--- Material ---
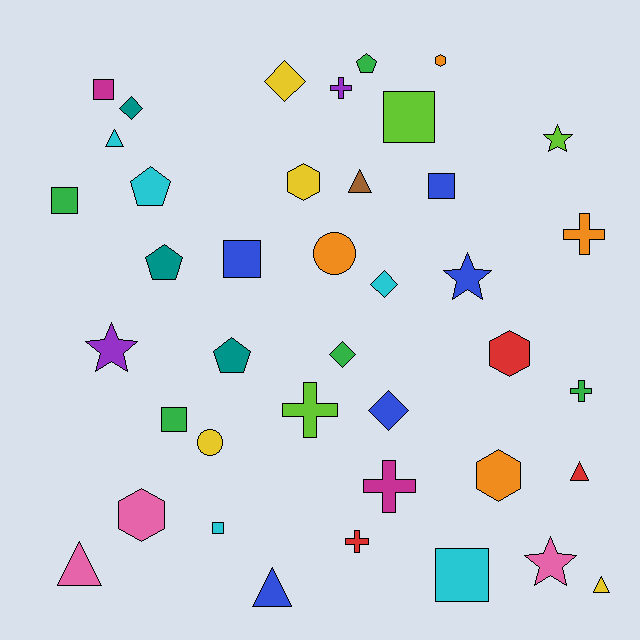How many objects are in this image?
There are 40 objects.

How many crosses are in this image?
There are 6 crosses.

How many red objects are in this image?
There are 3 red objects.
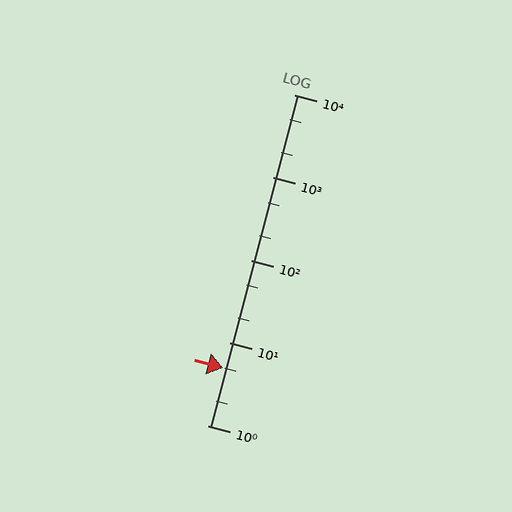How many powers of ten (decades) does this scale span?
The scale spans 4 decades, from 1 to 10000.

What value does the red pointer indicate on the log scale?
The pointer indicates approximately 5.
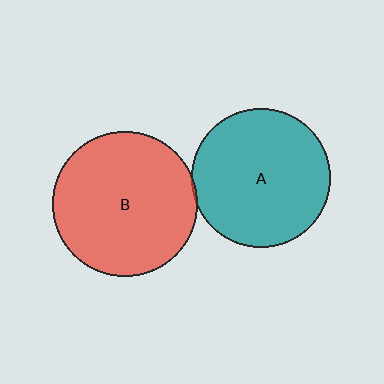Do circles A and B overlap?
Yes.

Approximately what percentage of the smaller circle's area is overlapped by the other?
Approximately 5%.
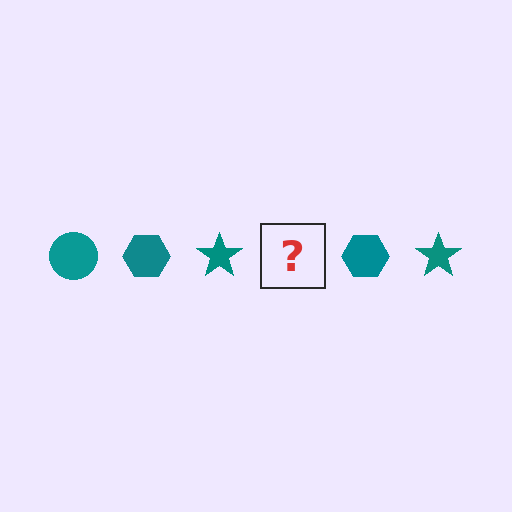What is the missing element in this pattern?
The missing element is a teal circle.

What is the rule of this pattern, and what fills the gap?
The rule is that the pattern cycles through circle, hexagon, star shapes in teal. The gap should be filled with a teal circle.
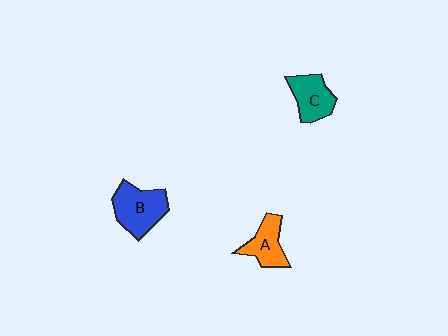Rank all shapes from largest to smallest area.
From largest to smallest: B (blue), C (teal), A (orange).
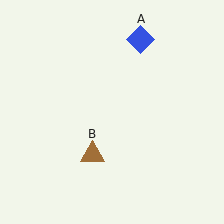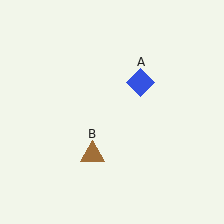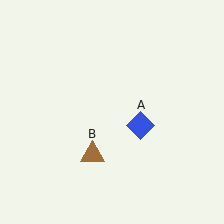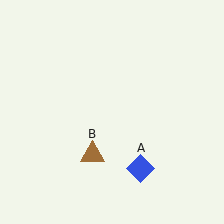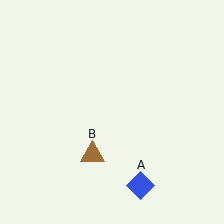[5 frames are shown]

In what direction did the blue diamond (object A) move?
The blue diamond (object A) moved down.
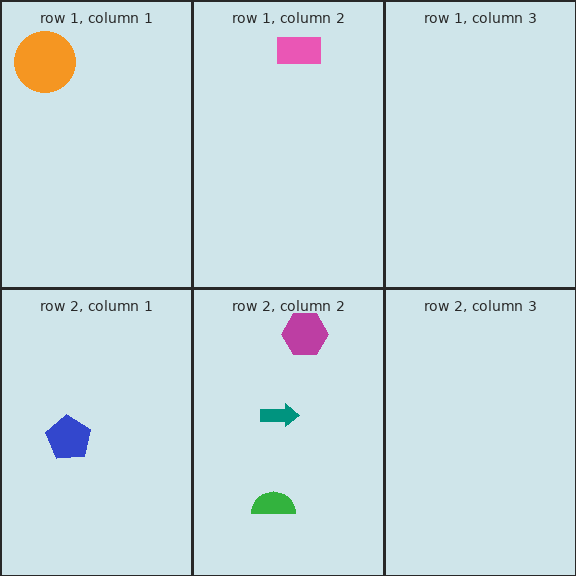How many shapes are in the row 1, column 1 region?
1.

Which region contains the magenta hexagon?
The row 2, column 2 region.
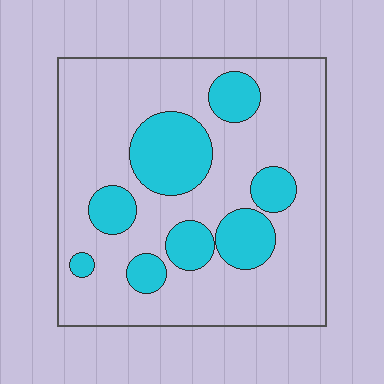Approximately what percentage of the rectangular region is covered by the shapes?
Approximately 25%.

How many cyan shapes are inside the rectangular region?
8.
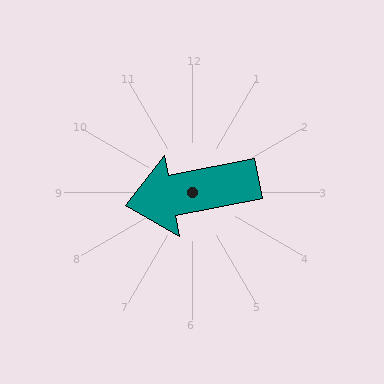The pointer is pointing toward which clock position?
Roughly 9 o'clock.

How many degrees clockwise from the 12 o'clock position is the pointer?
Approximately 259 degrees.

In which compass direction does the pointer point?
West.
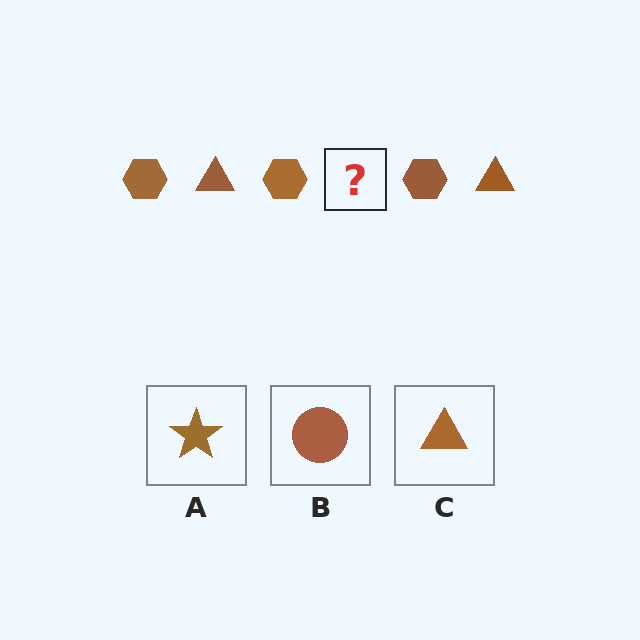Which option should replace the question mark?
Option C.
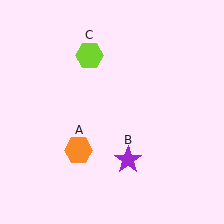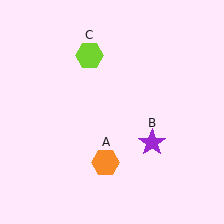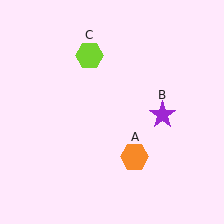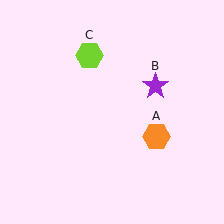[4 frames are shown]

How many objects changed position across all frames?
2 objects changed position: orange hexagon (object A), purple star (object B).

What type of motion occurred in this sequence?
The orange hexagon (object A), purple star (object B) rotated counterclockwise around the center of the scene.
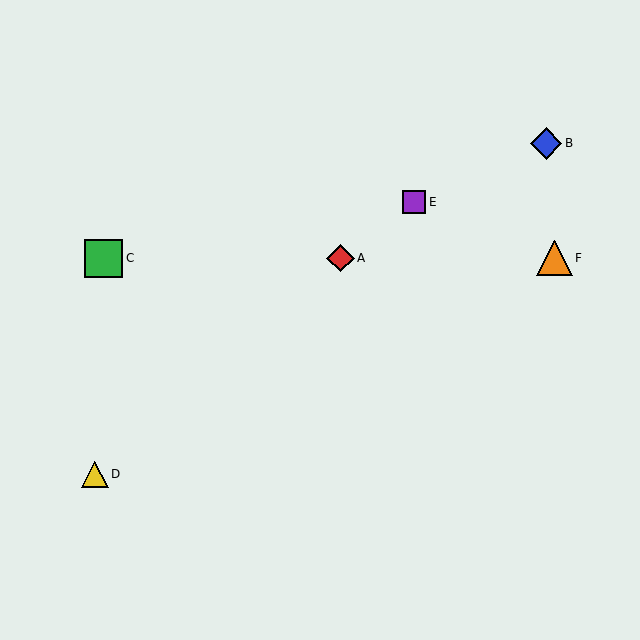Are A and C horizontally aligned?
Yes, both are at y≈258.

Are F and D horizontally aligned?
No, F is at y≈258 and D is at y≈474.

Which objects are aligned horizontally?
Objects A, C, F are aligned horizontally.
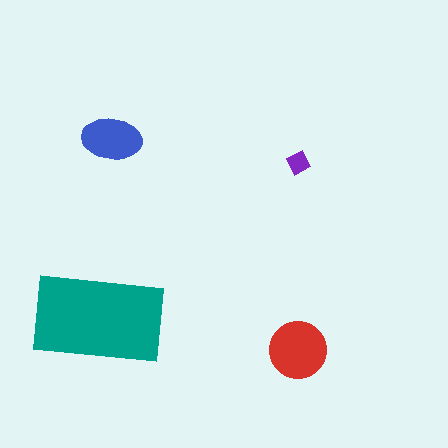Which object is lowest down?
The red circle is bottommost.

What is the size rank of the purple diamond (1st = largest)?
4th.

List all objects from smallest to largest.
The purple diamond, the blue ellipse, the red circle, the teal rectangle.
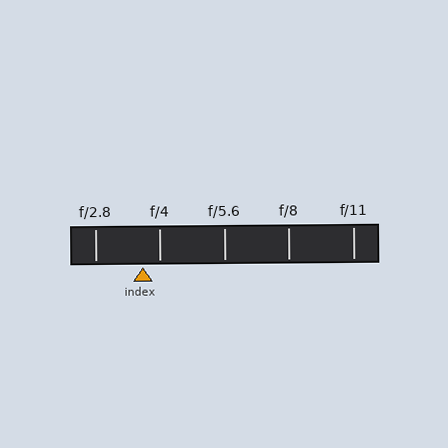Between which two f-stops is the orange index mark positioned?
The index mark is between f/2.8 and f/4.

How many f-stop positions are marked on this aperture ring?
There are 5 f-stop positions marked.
---
--- Material ---
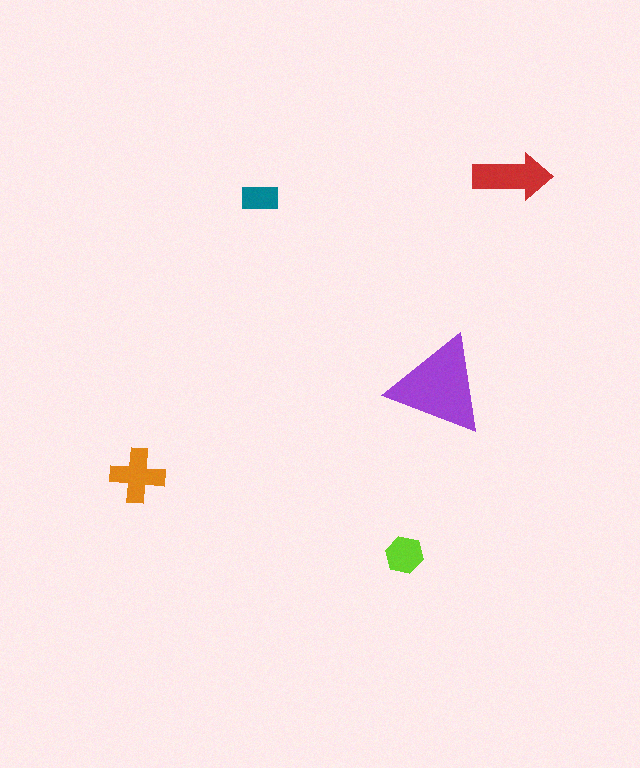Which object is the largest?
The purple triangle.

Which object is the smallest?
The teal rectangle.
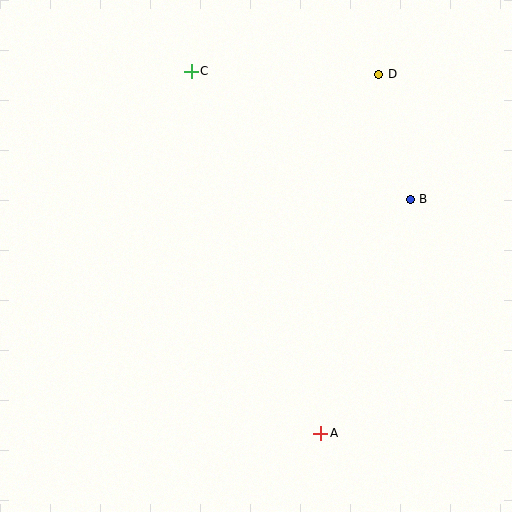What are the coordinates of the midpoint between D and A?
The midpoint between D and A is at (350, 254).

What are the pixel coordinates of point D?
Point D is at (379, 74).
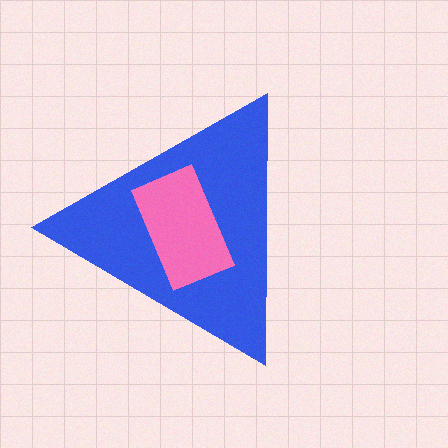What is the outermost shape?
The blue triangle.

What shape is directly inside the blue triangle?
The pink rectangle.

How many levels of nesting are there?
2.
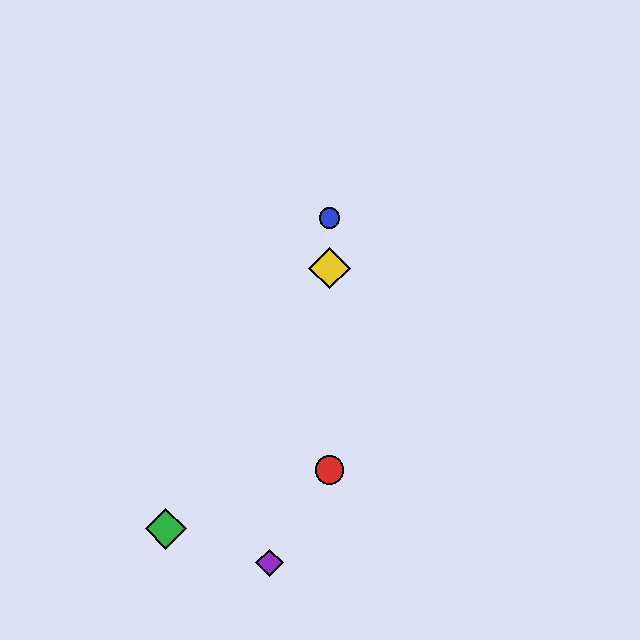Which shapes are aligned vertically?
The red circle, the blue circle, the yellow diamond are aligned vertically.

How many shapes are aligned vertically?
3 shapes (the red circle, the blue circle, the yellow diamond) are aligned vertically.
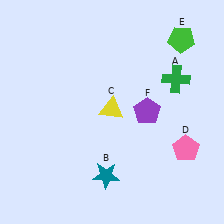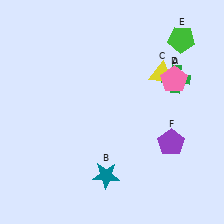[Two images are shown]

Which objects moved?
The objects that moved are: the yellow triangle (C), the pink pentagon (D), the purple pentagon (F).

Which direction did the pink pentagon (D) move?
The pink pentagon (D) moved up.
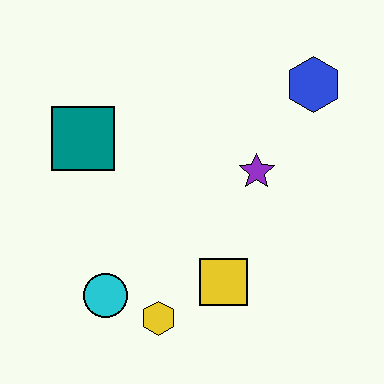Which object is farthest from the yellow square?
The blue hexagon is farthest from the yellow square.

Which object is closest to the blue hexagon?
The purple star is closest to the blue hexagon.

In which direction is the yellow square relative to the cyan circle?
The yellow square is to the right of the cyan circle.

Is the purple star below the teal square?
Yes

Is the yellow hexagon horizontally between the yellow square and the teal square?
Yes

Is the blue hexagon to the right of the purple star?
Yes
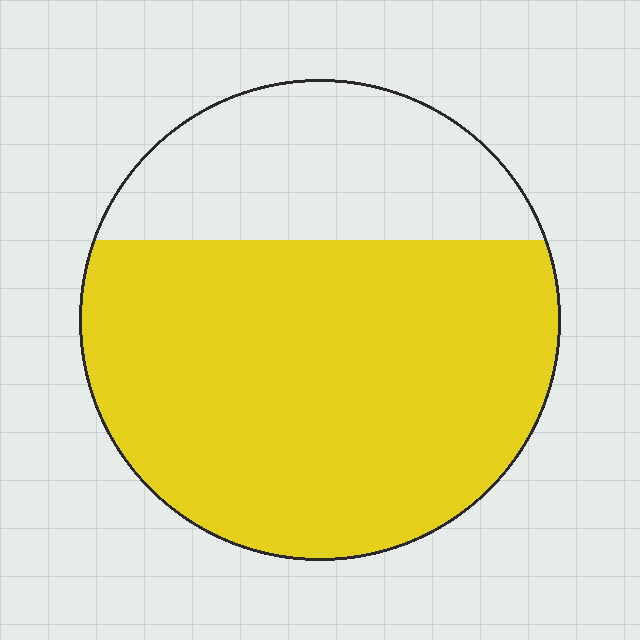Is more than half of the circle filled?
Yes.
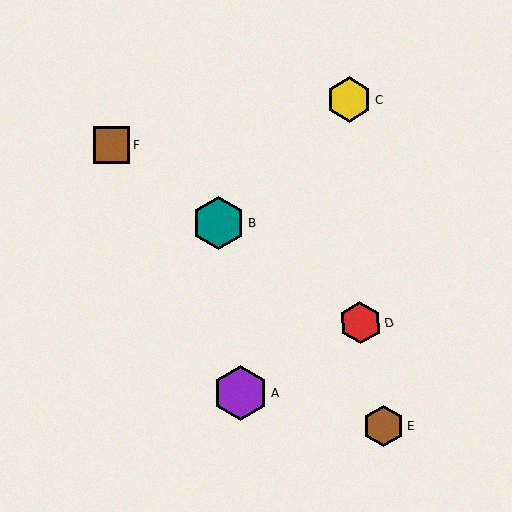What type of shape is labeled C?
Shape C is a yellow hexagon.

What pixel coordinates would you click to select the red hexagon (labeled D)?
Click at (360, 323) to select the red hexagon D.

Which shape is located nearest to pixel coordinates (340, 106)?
---
**Given exercise**
Nothing but the lines from the one with "Is more than half of the circle filled?" through the one with "Which shape is" is to be copied, exactly and ends included. Leave pictures out.

**Answer to the exercise**
Is more than half of the circle filled?
Yes.
What type of shape is labeled C?
Shape C is a yellow hexagon.

What pixel coordinates would you click to select the red hexagon (labeled D)?
Click at (360, 323) to select the red hexagon D.

Which shape is located nearest to pixel coordinates (340, 106)?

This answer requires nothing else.